### SUPPLIED MATERIAL
►
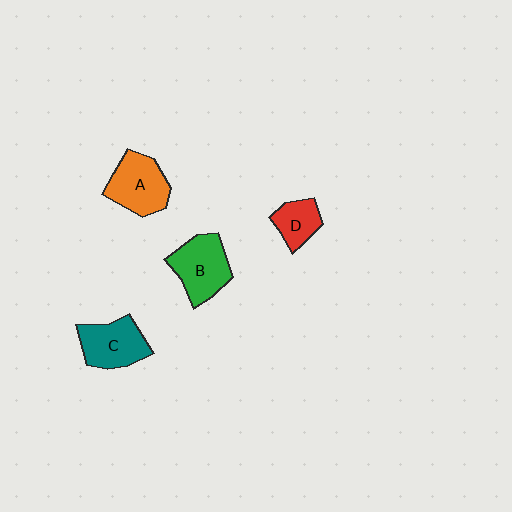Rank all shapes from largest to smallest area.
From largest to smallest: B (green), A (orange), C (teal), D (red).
◄
►
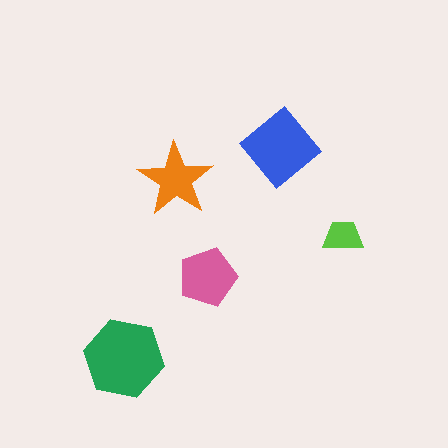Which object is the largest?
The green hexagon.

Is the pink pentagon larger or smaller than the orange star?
◄
►
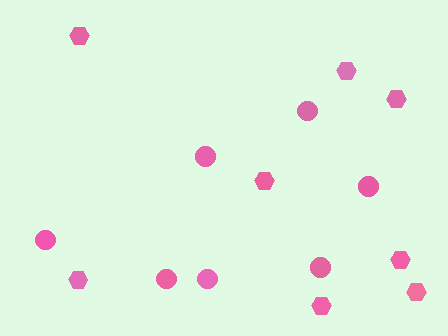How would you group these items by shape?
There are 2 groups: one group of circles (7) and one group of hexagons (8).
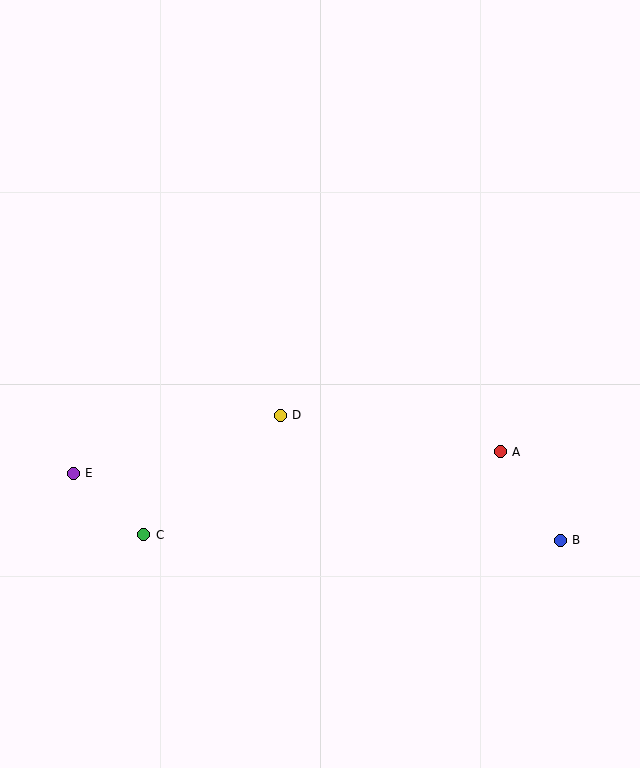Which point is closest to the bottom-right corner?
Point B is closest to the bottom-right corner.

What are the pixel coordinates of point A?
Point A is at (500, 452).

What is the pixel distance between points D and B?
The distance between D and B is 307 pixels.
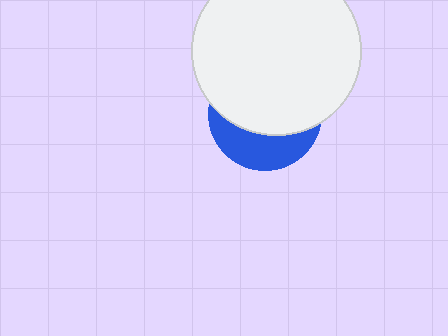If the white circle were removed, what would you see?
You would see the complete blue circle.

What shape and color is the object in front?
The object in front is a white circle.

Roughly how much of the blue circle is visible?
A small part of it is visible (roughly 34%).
◄
### TASK PROMPT
Pictures do not belong in the copy. Reproduce exactly the lines from the one with "Which object is the largest?" to the one with "Is the pink", both lines included.

### FULL RESPONSE
Which object is the largest?
The green hexagon.

Is the pink pentagon larger or smaller than the orange star?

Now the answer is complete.